Brief:
Without the pictures, copy all the entries below exactly.

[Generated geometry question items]

/---

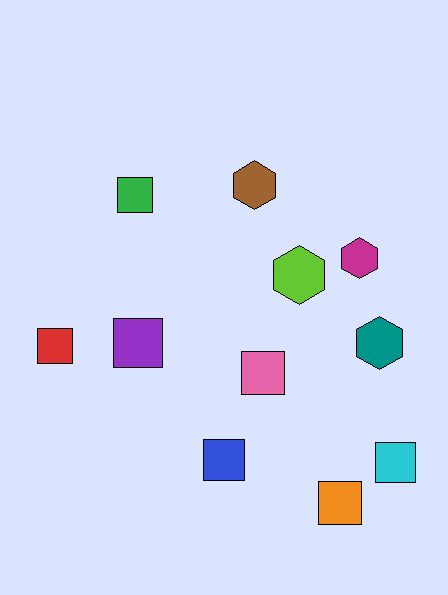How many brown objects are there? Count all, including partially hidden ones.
There is 1 brown object.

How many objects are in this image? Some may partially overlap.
There are 11 objects.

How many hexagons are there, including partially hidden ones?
There are 4 hexagons.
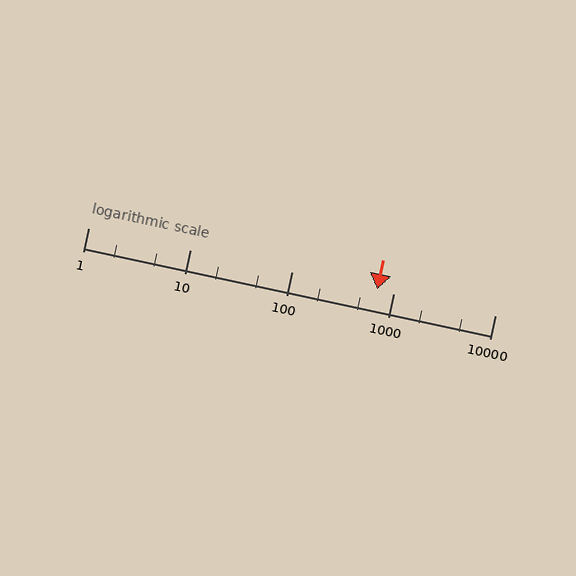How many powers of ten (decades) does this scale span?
The scale spans 4 decades, from 1 to 10000.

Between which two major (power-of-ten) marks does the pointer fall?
The pointer is between 100 and 1000.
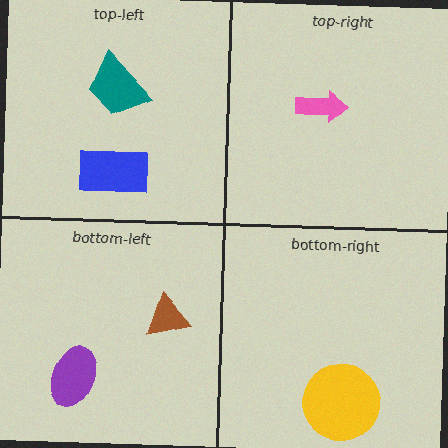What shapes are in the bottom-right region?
The yellow circle.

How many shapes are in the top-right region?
1.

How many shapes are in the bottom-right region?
1.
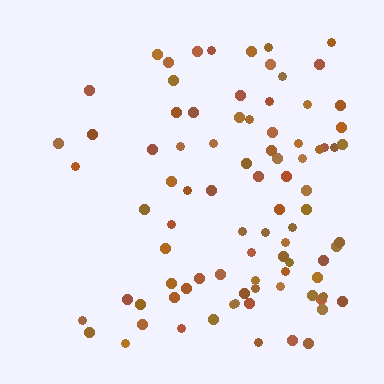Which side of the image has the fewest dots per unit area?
The left.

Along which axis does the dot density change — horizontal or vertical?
Horizontal.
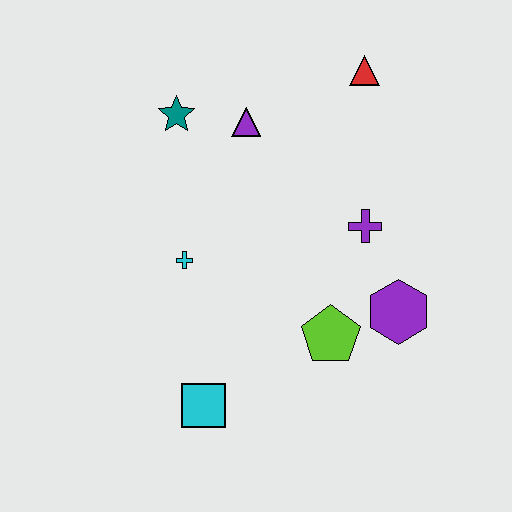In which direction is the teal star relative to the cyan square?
The teal star is above the cyan square.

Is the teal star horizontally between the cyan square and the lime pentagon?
No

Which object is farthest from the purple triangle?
The cyan square is farthest from the purple triangle.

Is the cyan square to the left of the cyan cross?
No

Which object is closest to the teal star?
The purple triangle is closest to the teal star.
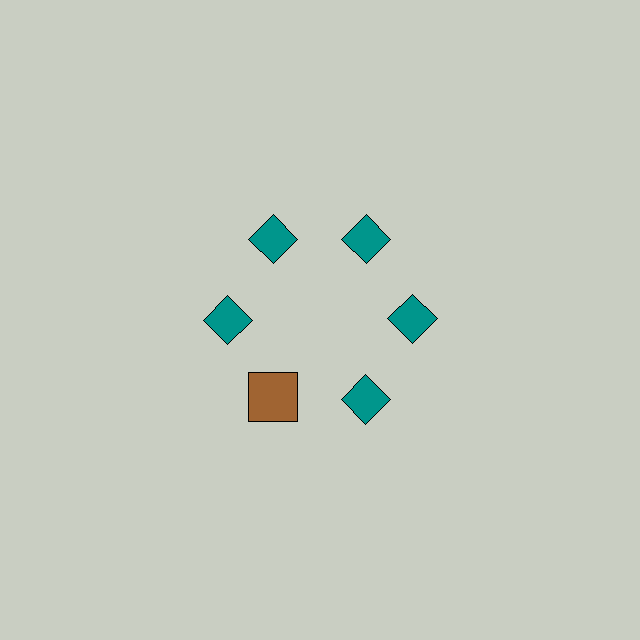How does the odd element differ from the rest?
It differs in both color (brown instead of teal) and shape (square instead of diamond).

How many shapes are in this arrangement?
There are 6 shapes arranged in a ring pattern.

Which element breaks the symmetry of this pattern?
The brown square at roughly the 7 o'clock position breaks the symmetry. All other shapes are teal diamonds.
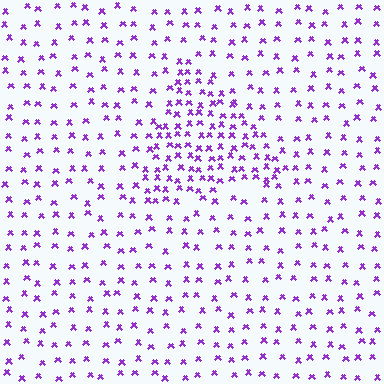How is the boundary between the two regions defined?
The boundary is defined by a change in element density (approximately 2.2x ratio). All elements are the same color, size, and shape.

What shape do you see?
I see a triangle.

\---

Correct answer:
How many brown objects are there? Count all, including partially hidden ones.
There is 1 brown object.

How many objects are in this image? Some may partially overlap.
There are 11 objects.

How many hexagons are there, including partially hidden ones?
There are 4 hexagons.
How many powers of ten (decades) does this scale span?
The scale spans 4 decades, from 1 to 10000.

Between which two major (power-of-ten) marks does the pointer fall?
The pointer is between 100 and 1000.
What shapes are in the bottom-right region?
The yellow circle.

How many shapes are in the top-right region?
1.

How many shapes are in the bottom-right region?
1.
Which side of the image has the fewest dots per unit area?
The left.

Along which axis does the dot density change — horizontal or vertical?
Horizontal.
In which direction is the teal star relative to the cyan square?
The teal star is above the cyan square.

Is the teal star horizontally between the cyan square and the lime pentagon?
No

Which object is farthest from the purple triangle?
The cyan square is farthest from the purple triangle.

Is the cyan square to the left of the cyan cross?
No

Which object is closest to the teal star?
The purple triangle is closest to the teal star.
How does the odd element differ from the rest?
It differs in both color (brown instead of teal) and shape (square instead of diamond).

How many shapes are in this arrangement?
There are 6 shapes arranged in a ring pattern.

Which element breaks the symmetry of this pattern?
The brown square at roughly the 7 o'clock position breaks the symmetry. All other shapes are teal diamonds.
How is the boundary between the two regions defined?
The boundary is defined by a change in element density (approximately 2.2x ratio). All elements are the same color, size, and shape.

What shape do you see?
I see a triangle.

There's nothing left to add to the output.